▶ **YOUR INSTRUCTIONS**: Make an exact copy, from the records below, of the lines from the line containing "points C and E?" to the line containing "What complete shape", both lines included, excluding pictures.

[Stored entries]
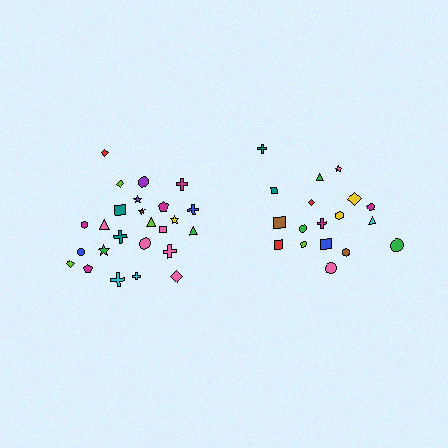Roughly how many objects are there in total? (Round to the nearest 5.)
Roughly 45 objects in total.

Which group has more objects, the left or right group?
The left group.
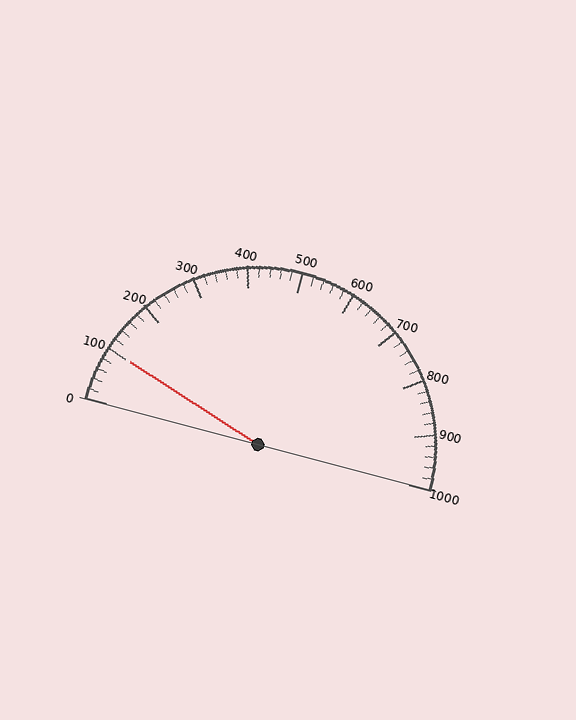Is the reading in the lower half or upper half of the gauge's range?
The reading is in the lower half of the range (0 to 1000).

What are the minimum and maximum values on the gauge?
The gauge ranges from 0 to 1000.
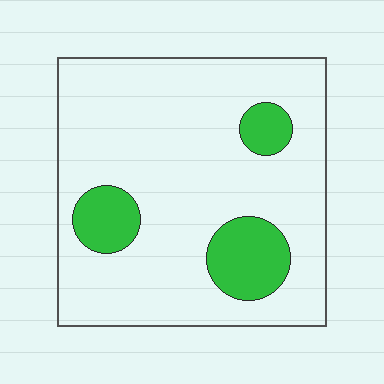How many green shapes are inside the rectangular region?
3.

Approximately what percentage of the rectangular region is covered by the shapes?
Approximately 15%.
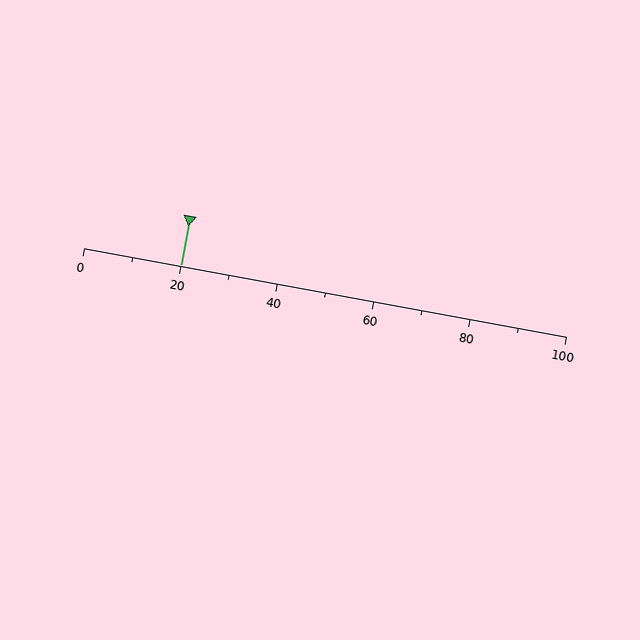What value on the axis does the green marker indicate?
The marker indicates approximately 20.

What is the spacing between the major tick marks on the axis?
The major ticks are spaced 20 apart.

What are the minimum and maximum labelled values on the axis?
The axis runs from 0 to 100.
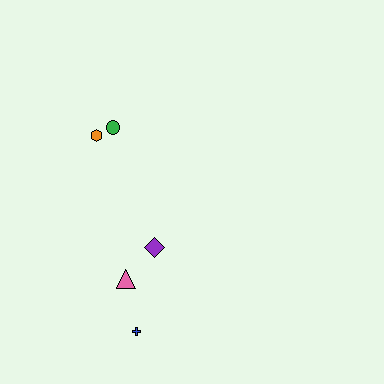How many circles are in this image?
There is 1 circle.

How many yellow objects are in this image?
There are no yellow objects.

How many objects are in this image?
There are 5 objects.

==

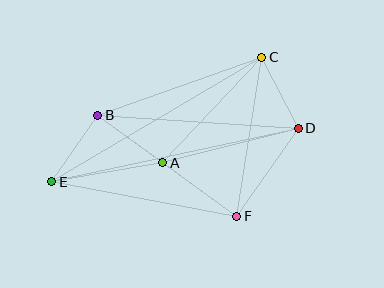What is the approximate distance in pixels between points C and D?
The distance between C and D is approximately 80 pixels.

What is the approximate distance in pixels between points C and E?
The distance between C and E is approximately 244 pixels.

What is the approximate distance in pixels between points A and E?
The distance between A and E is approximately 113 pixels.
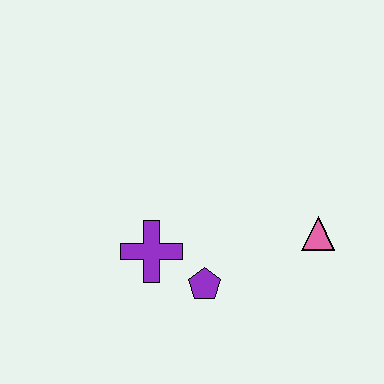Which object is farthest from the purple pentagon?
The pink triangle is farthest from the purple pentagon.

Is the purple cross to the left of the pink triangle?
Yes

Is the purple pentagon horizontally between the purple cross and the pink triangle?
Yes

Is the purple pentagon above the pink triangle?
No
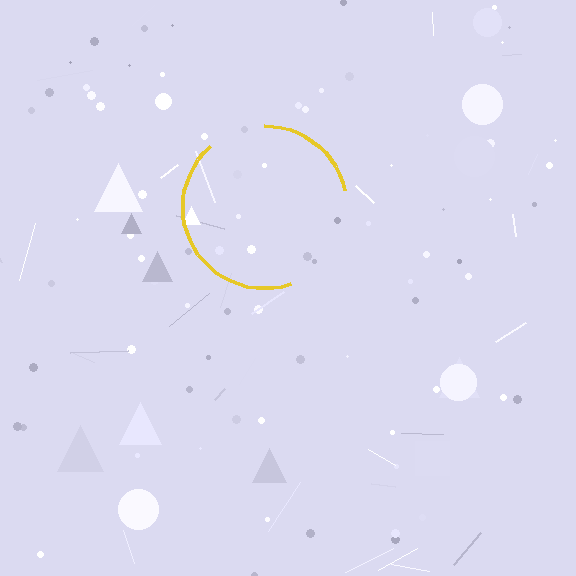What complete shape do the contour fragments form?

▶ **EXERCISE SOLUTION**:
What is the approximate distance in pixels between points C and E?
The distance between C and E is approximately 244 pixels.

What is the approximate distance in pixels between points A and E?
The distance between A and E is approximately 113 pixels.
Which object is farthest from the purple pentagon?
The pink triangle is farthest from the purple pentagon.

Is the purple cross to the left of the pink triangle?
Yes

Is the purple pentagon horizontally between the purple cross and the pink triangle?
Yes

Is the purple pentagon above the pink triangle?
No
What complete shape do the contour fragments form?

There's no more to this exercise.